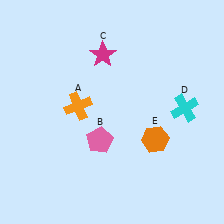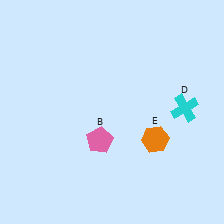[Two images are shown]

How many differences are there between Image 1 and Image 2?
There are 2 differences between the two images.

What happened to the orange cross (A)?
The orange cross (A) was removed in Image 2. It was in the top-left area of Image 1.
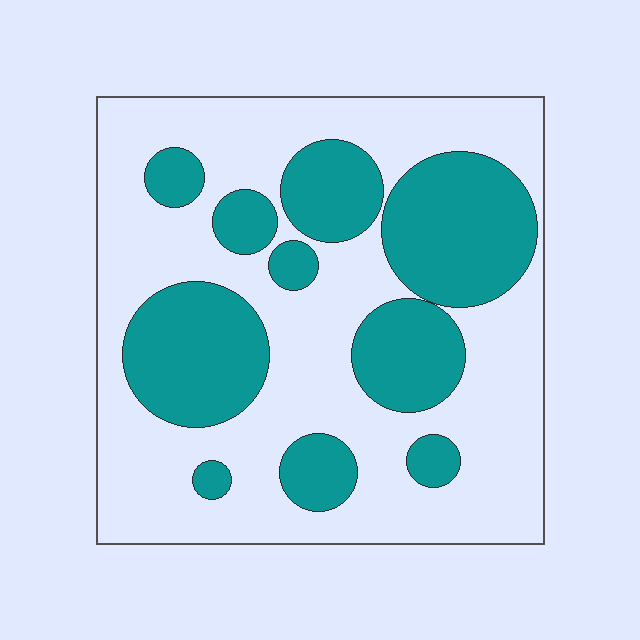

----------

▶ _Prompt_
Return the listing above in full and without alteration, excluding its pictures.

▶ _Problem solution_
[Two images are shown]

How many differences are there between Image 1 and Image 2?
There are 2 differences between the two images.

What happened to the orange cross (A)?
The orange cross (A) was removed in Image 2. It was in the top-left area of Image 1.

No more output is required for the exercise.